_WORK TO COMPLETE_
Write out each line word for word. Drop pictures.

(Data records)
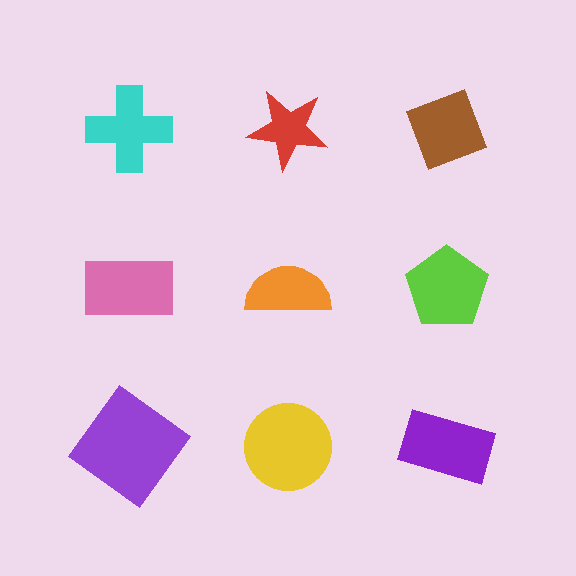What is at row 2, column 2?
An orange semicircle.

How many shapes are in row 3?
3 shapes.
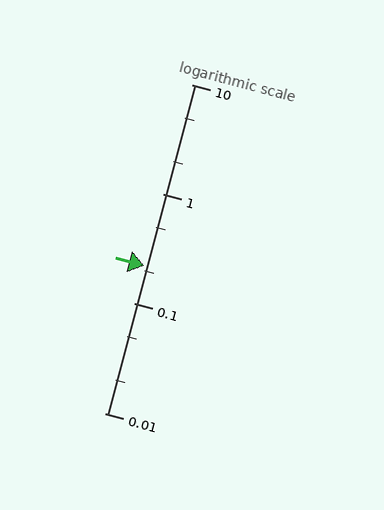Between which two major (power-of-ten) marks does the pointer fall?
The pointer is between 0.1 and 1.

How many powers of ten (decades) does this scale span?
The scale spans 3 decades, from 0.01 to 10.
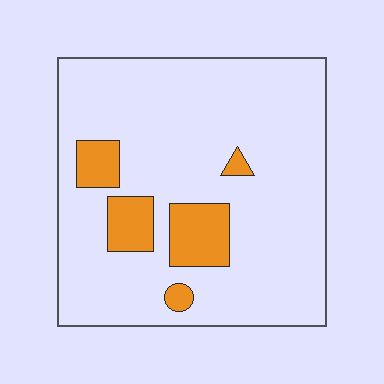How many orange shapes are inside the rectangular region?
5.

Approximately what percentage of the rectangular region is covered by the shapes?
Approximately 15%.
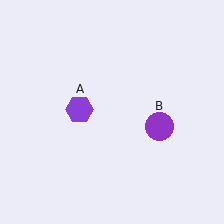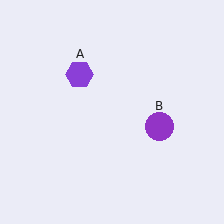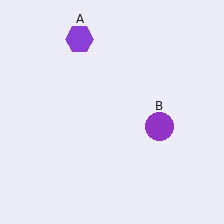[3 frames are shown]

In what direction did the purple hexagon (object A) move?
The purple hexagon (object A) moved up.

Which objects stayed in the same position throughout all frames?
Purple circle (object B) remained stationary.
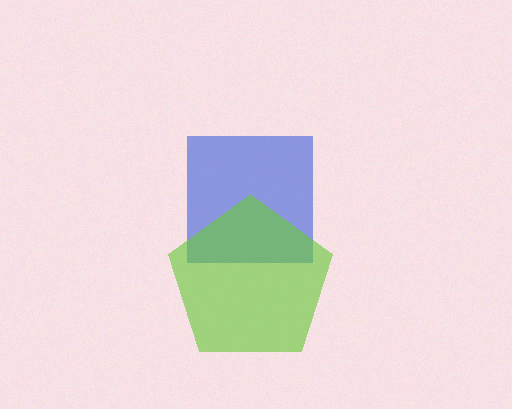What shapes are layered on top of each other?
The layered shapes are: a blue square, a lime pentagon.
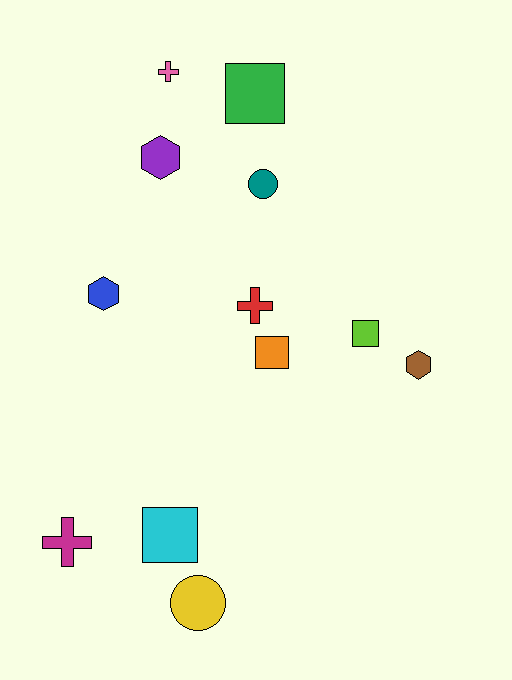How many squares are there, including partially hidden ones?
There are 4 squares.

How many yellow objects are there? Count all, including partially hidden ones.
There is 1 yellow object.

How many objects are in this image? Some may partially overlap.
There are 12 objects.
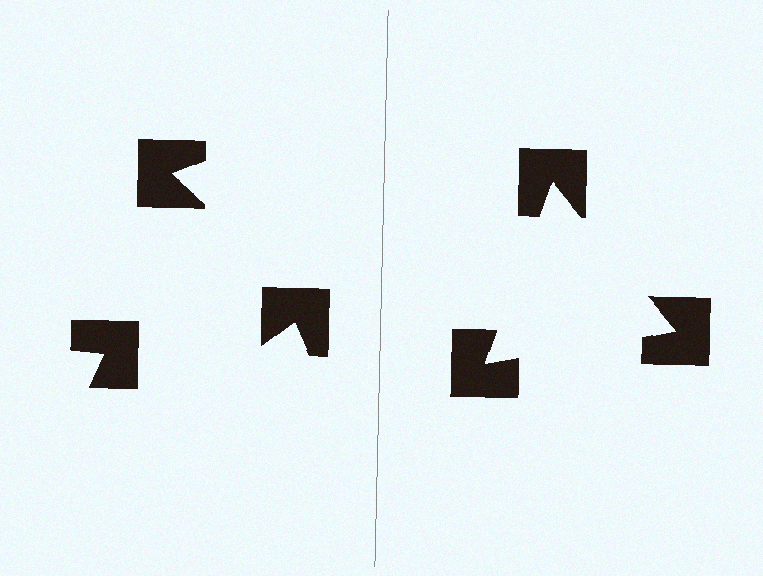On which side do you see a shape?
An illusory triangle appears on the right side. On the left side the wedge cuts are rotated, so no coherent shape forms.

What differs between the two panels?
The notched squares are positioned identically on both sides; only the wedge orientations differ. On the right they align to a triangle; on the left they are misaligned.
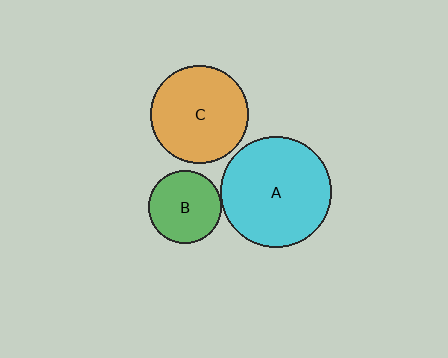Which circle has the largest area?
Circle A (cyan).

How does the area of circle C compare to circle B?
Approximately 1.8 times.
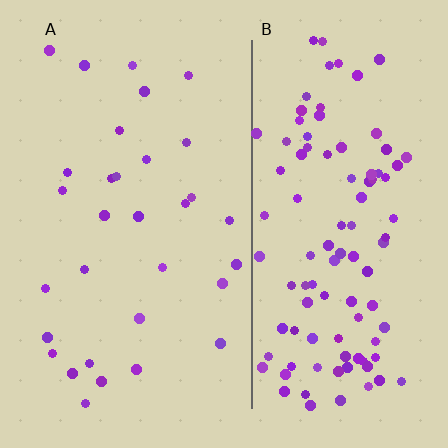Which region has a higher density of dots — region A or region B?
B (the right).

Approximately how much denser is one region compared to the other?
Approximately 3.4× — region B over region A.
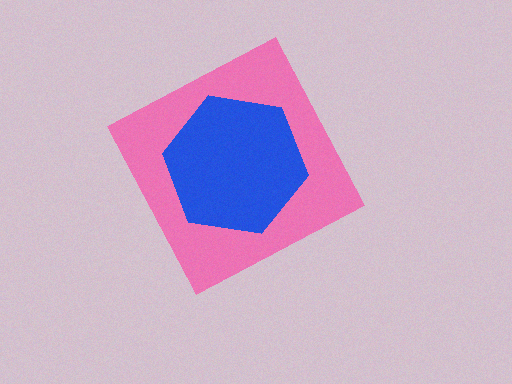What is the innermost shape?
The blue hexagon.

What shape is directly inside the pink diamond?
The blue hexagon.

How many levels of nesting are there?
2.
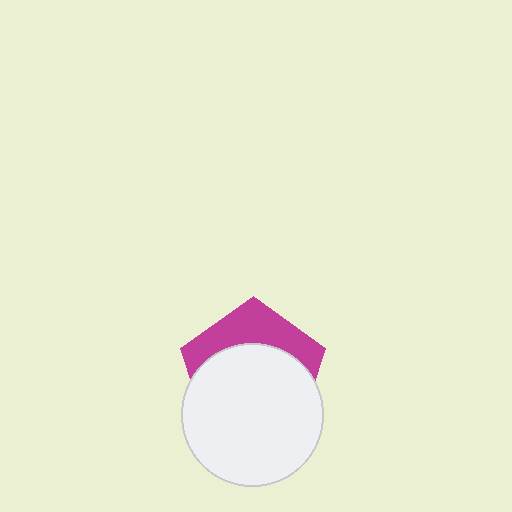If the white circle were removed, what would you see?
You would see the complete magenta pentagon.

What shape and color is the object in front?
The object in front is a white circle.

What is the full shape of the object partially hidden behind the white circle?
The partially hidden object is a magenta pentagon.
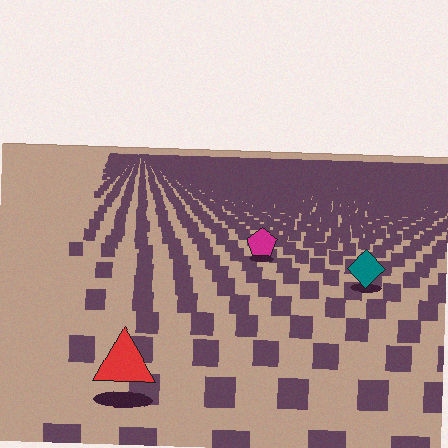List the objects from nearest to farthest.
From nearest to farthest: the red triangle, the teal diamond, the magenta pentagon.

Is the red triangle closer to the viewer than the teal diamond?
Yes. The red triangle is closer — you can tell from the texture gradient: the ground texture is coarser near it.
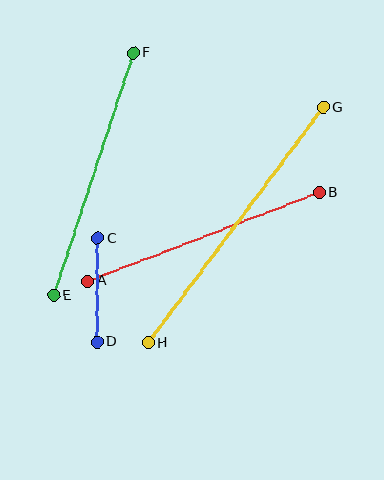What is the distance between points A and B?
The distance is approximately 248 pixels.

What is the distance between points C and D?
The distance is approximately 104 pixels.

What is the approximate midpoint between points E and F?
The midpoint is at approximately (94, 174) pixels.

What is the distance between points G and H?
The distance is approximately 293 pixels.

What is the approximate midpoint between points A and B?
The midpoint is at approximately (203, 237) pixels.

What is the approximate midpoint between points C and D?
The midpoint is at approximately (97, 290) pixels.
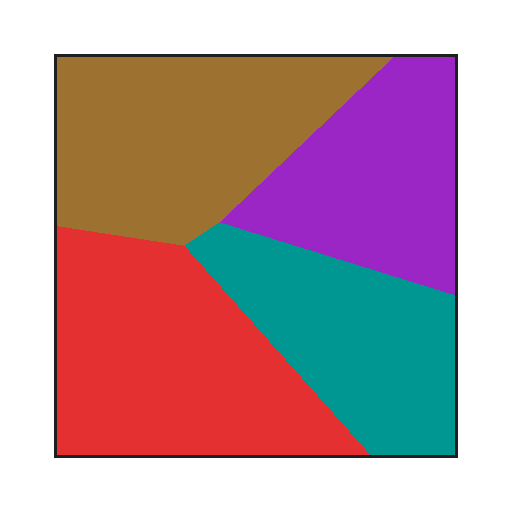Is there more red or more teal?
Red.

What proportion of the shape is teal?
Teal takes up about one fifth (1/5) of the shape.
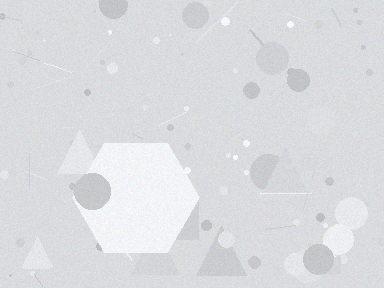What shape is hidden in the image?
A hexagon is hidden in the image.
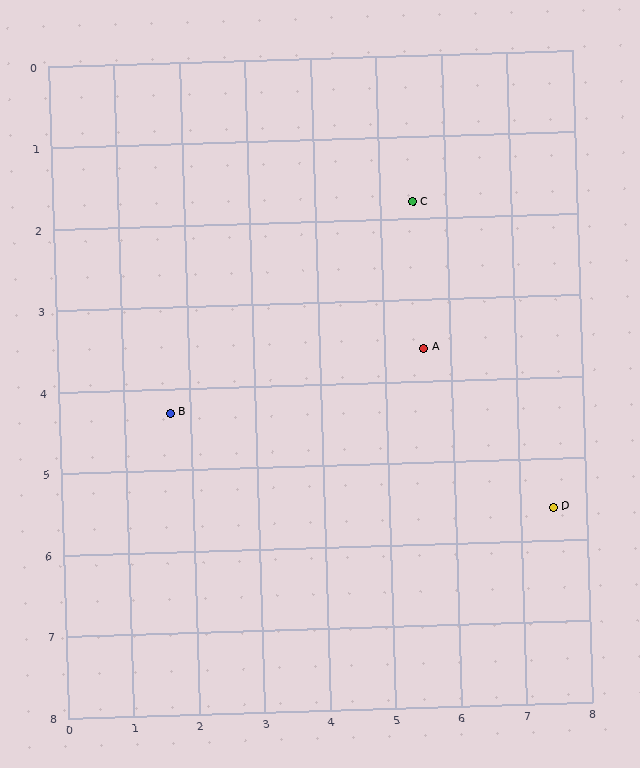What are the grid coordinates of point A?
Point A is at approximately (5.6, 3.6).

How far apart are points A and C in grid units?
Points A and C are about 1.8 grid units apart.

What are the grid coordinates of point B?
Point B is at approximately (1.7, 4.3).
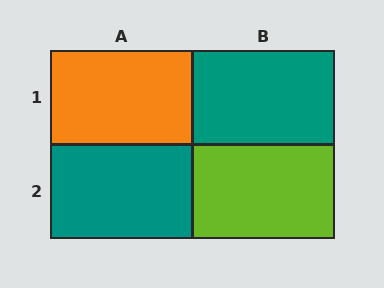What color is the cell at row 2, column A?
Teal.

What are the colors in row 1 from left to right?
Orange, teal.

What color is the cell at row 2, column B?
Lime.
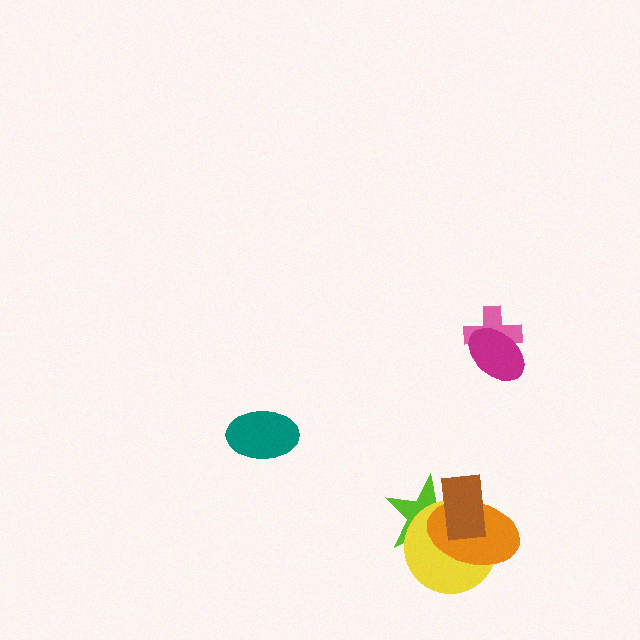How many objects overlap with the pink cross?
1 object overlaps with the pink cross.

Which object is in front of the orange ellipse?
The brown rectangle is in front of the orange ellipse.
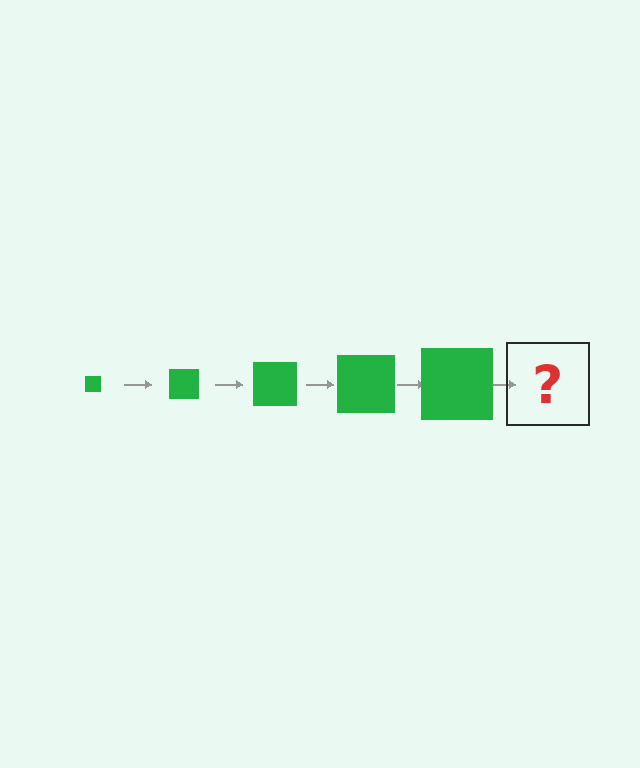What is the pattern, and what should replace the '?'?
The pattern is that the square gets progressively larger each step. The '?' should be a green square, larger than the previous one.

_EXERCISE SOLUTION_
What is at row 2, column 2?
An orange semicircle.

How many shapes are in row 3?
3 shapes.
Between which two major (power-of-ten) marks does the pointer fall?
The pointer is between 0.1 and 1.

How many powers of ten (decades) does this scale span?
The scale spans 3 decades, from 0.01 to 10.
How many orange shapes are inside the rectangular region?
5.

Approximately what percentage of the rectangular region is covered by the shapes?
Approximately 15%.
[3 frames are shown]

In what direction did the purple hexagon (object A) move?
The purple hexagon (object A) moved up.

Which objects stayed in the same position throughout all frames?
Purple circle (object B) remained stationary.
What shapes are layered on top of each other?
The layered shapes are: a blue square, a lime pentagon.
How many squares are there, including partially hidden ones?
There are 4 squares.

How many yellow objects are there? Count all, including partially hidden ones.
There is 1 yellow object.

How many objects are in this image? Some may partially overlap.
There are 12 objects.
On which side do you see a shape?
An illusory triangle appears on the right side. On the left side the wedge cuts are rotated, so no coherent shape forms.

What differs between the two panels?
The notched squares are positioned identically on both sides; only the wedge orientations differ. On the right they align to a triangle; on the left they are misaligned.
Which circle has the largest area?
Circle A (cyan).

How does the area of circle C compare to circle B?
Approximately 1.8 times.
Which region has a higher density of dots — region A or region B?
B (the right).

Approximately how much denser is one region compared to the other?
Approximately 3.4× — region B over region A.
What is the innermost shape?
The blue hexagon.

What shape is directly inside the pink diamond?
The blue hexagon.

How many levels of nesting are there?
2.
If the white circle were removed, what would you see?
You would see the complete magenta pentagon.

What shape and color is the object in front?
The object in front is a white circle.

What is the full shape of the object partially hidden behind the white circle?
The partially hidden object is a magenta pentagon.
List the objects from nearest to farthest.
From nearest to farthest: the red triangle, the teal diamond, the magenta pentagon.

Is the red triangle closer to the viewer than the teal diamond?
Yes. The red triangle is closer — you can tell from the texture gradient: the ground texture is coarser near it.
What is the distance between points A and B?
The distance is approximately 248 pixels.

What is the distance between points C and D?
The distance is approximately 104 pixels.

What is the approximate midpoint between points E and F?
The midpoint is at approximately (94, 174) pixels.

What is the distance between points G and H?
The distance is approximately 293 pixels.

What is the approximate midpoint between points A and B?
The midpoint is at approximately (203, 237) pixels.

What is the approximate midpoint between points C and D?
The midpoint is at approximately (97, 290) pixels.
Is there more red or more teal?
Red.

What proportion of the shape is teal?
Teal takes up about one fifth (1/5) of the shape.
What shape is hidden in the image?
A hexagon is hidden in the image.
What are the grid coordinates of point A?
Point A is at approximately (5.6, 3.6).

How far apart are points A and C in grid units?
Points A and C are about 1.8 grid units apart.

What are the grid coordinates of point B?
Point B is at approximately (1.7, 4.3).
What color is the cell at row 2, column A?
Teal.

What are the colors in row 1 from left to right?
Orange, teal.

What color is the cell at row 2, column B?
Lime.
How many objects overlap with the pink cross?
1 object overlaps with the pink cross.

Which object is in front of the orange ellipse?
The brown rectangle is in front of the orange ellipse.
What is the pattern, and what should replace the '?'?
The pattern is that the square gets progressively larger each step. The '?' should be a green square, larger than the previous one.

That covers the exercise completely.